** DATASET RECORDS **
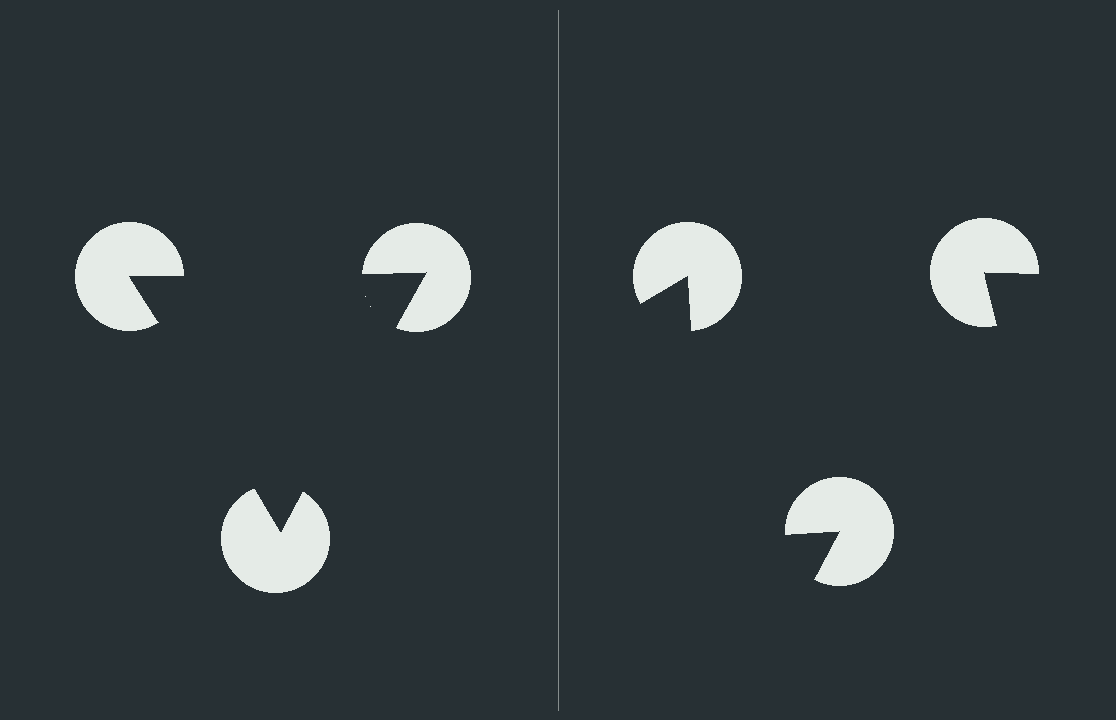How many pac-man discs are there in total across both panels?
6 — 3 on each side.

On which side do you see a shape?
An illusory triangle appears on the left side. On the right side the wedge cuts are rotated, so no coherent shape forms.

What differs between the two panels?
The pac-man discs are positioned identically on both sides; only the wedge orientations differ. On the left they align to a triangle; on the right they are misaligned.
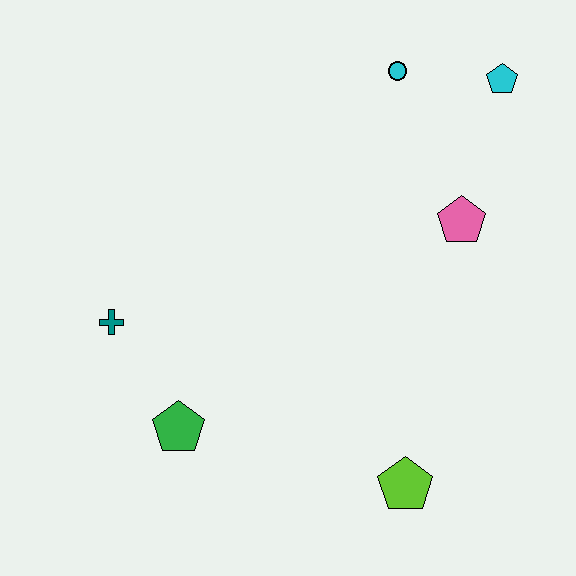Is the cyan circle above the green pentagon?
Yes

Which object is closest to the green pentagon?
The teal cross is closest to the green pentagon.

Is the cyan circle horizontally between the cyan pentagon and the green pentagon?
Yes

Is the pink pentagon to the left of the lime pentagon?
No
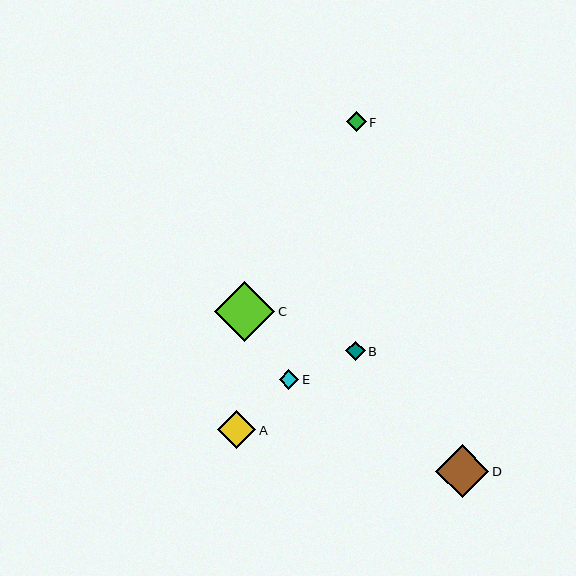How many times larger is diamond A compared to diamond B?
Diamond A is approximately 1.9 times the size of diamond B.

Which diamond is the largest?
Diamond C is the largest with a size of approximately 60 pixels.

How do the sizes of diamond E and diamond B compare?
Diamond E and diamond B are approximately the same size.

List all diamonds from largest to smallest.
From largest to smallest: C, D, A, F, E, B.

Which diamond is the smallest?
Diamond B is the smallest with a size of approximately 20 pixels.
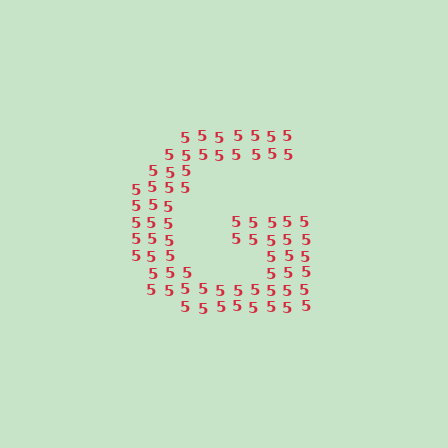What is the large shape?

** GIVEN PROBLEM **
Please write out the material from the line containing "Is the cyan circle above the green pentagon?" to its final line, both inclusive, exactly as it appears; pictures are not part of the copy.

** FULL RESPONSE **
Is the cyan circle above the green pentagon?
Yes

Which object is closest to the green pentagon?
The teal cross is closest to the green pentagon.

Is the cyan circle horizontally between the cyan pentagon and the green pentagon?
Yes

Is the pink pentagon to the left of the lime pentagon?
No
How many times larger is diamond A compared to diamond B?
Diamond A is approximately 1.9 times the size of diamond B.

Which diamond is the largest?
Diamond C is the largest with a size of approximately 60 pixels.

How do the sizes of diamond E and diamond B compare?
Diamond E and diamond B are approximately the same size.

List all diamonds from largest to smallest.
From largest to smallest: C, D, A, F, E, B.

Which diamond is the smallest?
Diamond B is the smallest with a size of approximately 20 pixels.
What is the large shape?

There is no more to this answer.